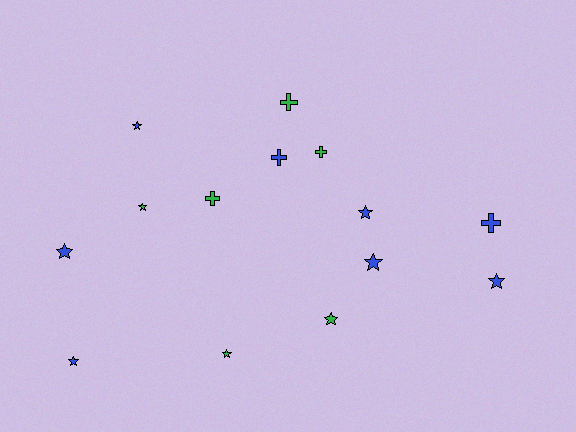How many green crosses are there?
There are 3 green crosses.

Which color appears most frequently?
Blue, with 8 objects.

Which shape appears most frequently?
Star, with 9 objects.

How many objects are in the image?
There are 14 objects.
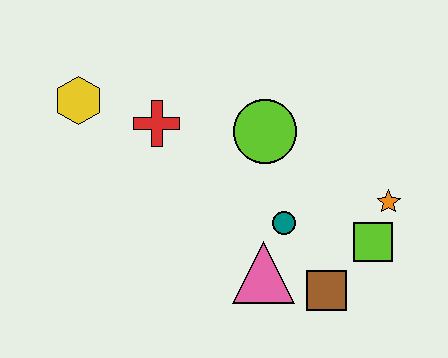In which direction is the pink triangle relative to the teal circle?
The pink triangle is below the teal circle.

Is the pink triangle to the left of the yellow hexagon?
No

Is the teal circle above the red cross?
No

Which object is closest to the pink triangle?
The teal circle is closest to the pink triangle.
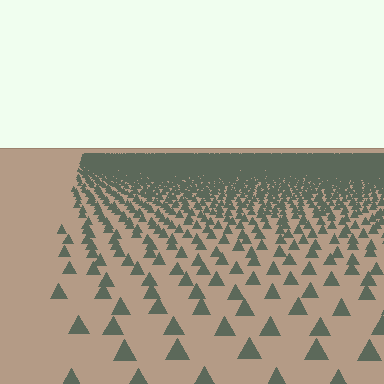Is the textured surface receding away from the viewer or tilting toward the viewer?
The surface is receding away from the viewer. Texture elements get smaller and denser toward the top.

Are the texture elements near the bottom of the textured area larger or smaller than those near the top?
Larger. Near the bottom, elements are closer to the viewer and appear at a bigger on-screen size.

**********

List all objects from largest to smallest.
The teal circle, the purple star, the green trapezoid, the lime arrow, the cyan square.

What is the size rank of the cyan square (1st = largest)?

**********

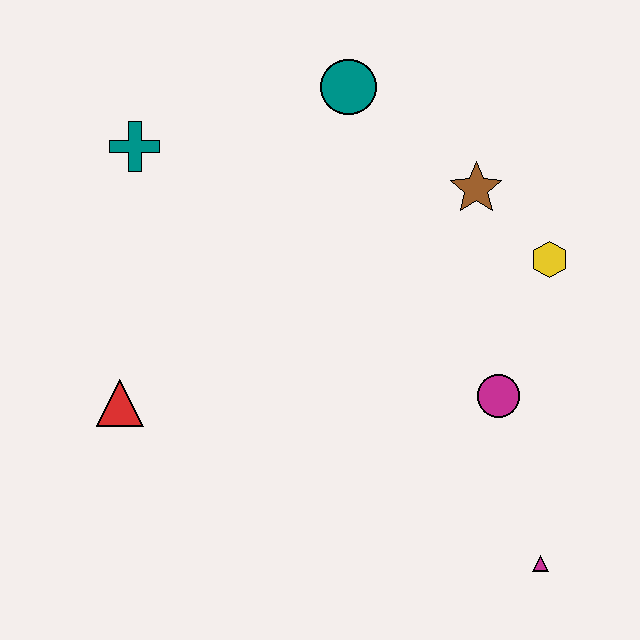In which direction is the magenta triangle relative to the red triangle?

**********

» Instruction: Exactly the lines from the line with "List all objects from largest to smallest." to the line with "What is the", both included, are to be extracted, and no others.

» Solution for this exercise:
List all objects from largest to smallest.
The teal circle, the purple star, the green trapezoid, the lime arrow, the cyan square.

What is the size rank of the cyan square (1st = largest)?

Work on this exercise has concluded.